PROBLEM :: Return every record below exactly as written, omitting any pictures.

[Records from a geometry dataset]
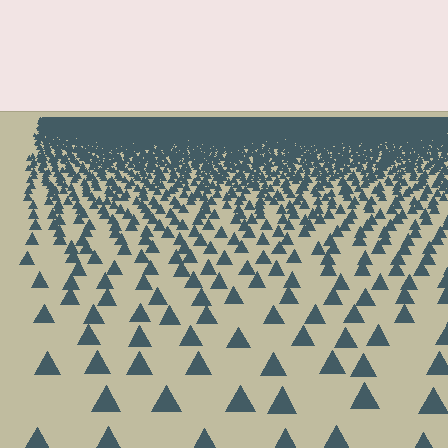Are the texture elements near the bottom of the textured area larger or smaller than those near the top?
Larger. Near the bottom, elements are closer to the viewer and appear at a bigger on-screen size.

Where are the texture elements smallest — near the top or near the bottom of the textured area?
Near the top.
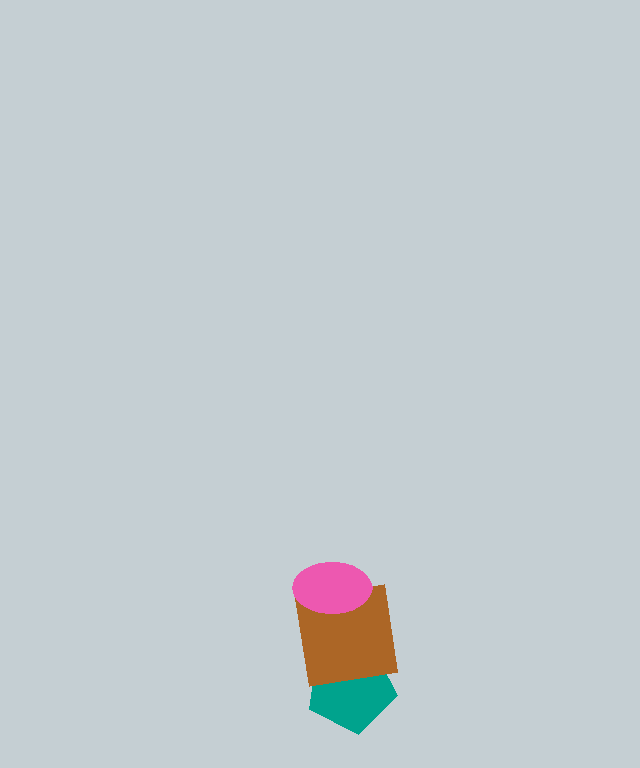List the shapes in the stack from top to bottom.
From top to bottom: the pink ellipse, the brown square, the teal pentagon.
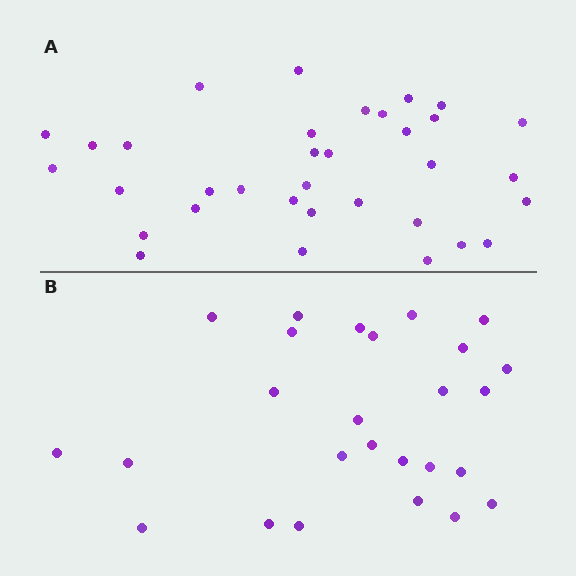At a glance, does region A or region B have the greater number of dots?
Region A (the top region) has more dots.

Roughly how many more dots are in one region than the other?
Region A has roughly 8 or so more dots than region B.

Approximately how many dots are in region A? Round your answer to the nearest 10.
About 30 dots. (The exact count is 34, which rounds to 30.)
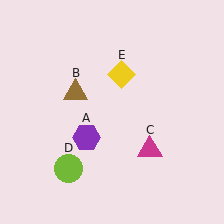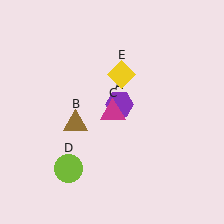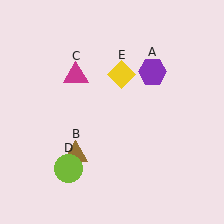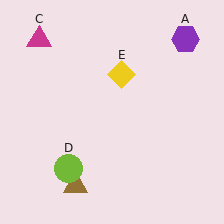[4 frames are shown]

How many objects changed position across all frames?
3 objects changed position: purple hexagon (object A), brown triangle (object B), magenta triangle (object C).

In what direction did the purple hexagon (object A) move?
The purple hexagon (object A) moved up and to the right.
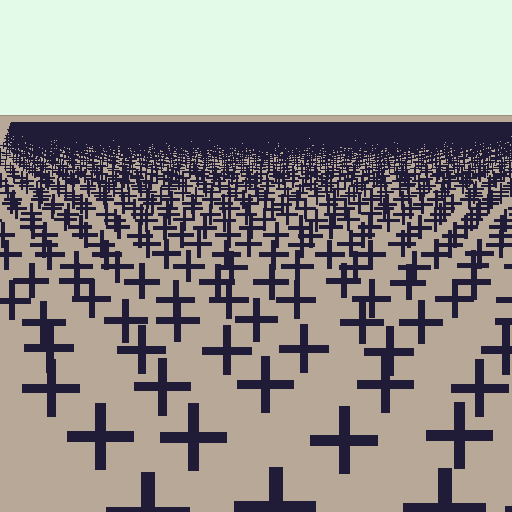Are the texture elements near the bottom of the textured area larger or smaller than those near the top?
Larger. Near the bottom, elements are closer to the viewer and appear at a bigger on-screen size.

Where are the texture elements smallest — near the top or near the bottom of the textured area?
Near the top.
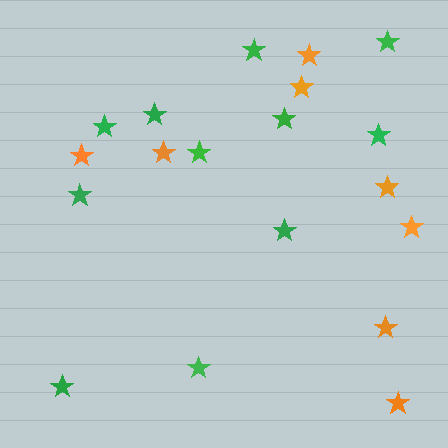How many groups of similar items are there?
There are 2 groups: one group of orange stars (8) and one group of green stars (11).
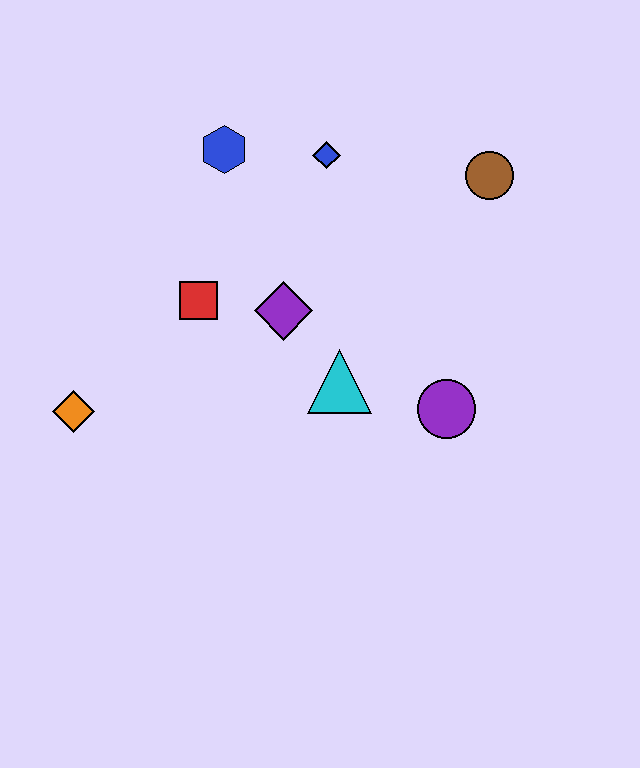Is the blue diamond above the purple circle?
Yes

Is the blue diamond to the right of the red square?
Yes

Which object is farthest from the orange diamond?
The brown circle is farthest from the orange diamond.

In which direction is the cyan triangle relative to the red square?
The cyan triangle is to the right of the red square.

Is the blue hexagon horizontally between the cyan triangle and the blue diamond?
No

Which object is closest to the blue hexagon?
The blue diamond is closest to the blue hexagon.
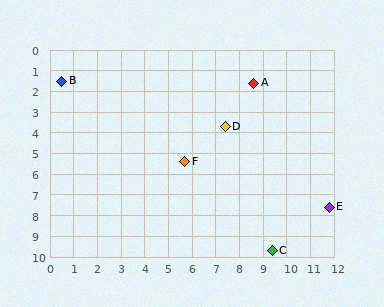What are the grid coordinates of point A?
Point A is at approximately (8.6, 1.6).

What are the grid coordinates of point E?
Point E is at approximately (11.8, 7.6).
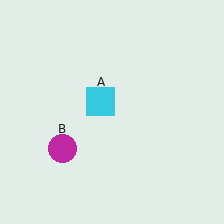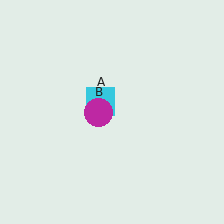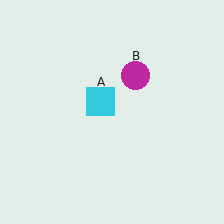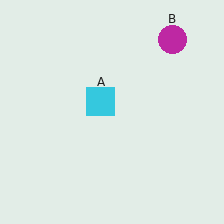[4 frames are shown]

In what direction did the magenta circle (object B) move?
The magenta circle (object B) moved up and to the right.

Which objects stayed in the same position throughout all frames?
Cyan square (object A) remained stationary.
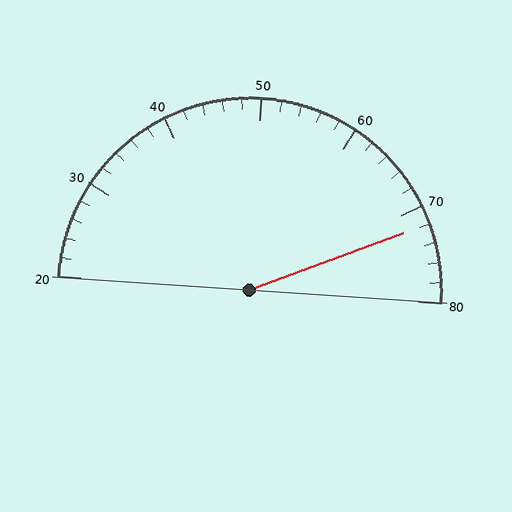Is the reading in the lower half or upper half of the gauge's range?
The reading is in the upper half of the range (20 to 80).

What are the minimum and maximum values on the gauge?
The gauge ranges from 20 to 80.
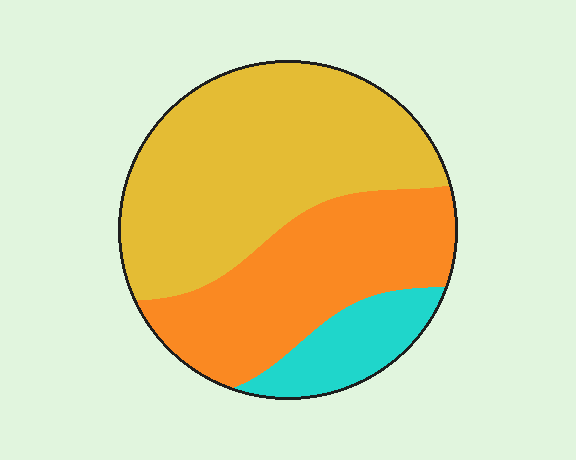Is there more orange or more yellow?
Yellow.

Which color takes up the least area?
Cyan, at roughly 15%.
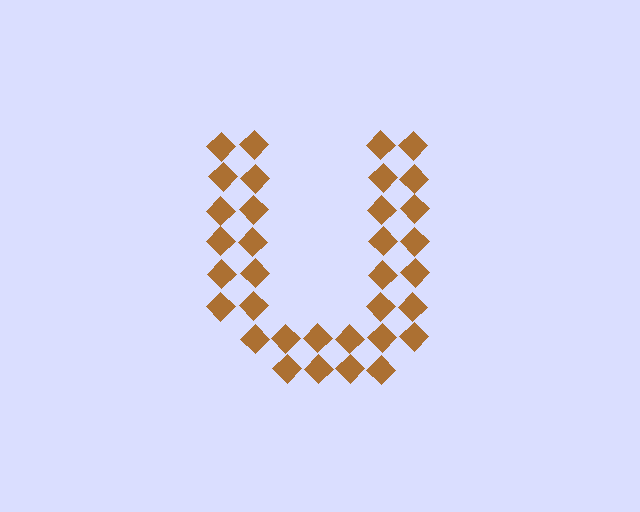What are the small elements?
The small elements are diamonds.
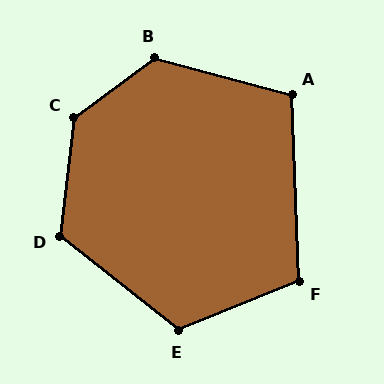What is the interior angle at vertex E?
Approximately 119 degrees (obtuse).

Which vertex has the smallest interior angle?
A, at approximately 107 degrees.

THE COMPLETED TASK ::
Are the texture elements near the bottom of the textured area larger or smaller than those near the top?
Larger. Near the bottom, elements are closer to the viewer and appear at a bigger on-screen size.

Where are the texture elements smallest — near the top or near the bottom of the textured area?
Near the top.
List the shapes in the stack from top to bottom.
From top to bottom: the pink ellipse, the brown square, the teal pentagon.
At a glance, does region A or region B have the greater number of dots?
Region A (the top region) has more dots.

Roughly how many more dots are in one region than the other?
Region A has roughly 8 or so more dots than region B.

Approximately how many dots are in region A? Round your answer to the nearest 10.
About 30 dots. (The exact count is 34, which rounds to 30.)
[4 frames are shown]

How many objects changed position across all frames?
3 objects changed position: purple hexagon (object A), brown triangle (object B), magenta triangle (object C).

In what direction did the purple hexagon (object A) move?
The purple hexagon (object A) moved up and to the right.
Are the texture elements near the bottom of the textured area larger or smaller than those near the top?
Larger. Near the bottom, elements are closer to the viewer and appear at a bigger on-screen size.

Where are the texture elements smallest — near the top or near the bottom of the textured area?
Near the top.
How many groups of similar items are there?
There are 2 groups: one group of orange stars (8) and one group of green stars (11).
Is the blue diamond above the purple circle?
Yes

Is the blue diamond to the right of the red square?
Yes

Which object is farthest from the orange diamond?
The brown circle is farthest from the orange diamond.

In which direction is the cyan triangle relative to the red square?
The cyan triangle is to the right of the red square.

Is the blue hexagon horizontally between the cyan triangle and the blue diamond?
No

Which object is closest to the blue hexagon?
The blue diamond is closest to the blue hexagon.
What are the grid coordinates of point A?
Point A is at approximately (8.6, 1.6).

What are the grid coordinates of point E?
Point E is at approximately (11.8, 7.6).
[4 frames are shown]

In what direction did the magenta circle (object B) move?
The magenta circle (object B) moved up and to the right.

Which objects stayed in the same position throughout all frames?
Cyan square (object A) remained stationary.
Is the reading in the lower half or upper half of the gauge's range?
The reading is in the upper half of the range (20 to 80).

What are the minimum and maximum values on the gauge?
The gauge ranges from 20 to 80.
Is there more orange or more yellow?
Yellow.

Which color takes up the least area?
Cyan, at roughly 15%.
What are the small elements?
The small elements are diamonds.
What is the interior angle at vertex E?
Approximately 119 degrees (obtuse).

Which vertex has the smallest interior angle?
A, at approximately 107 degrees.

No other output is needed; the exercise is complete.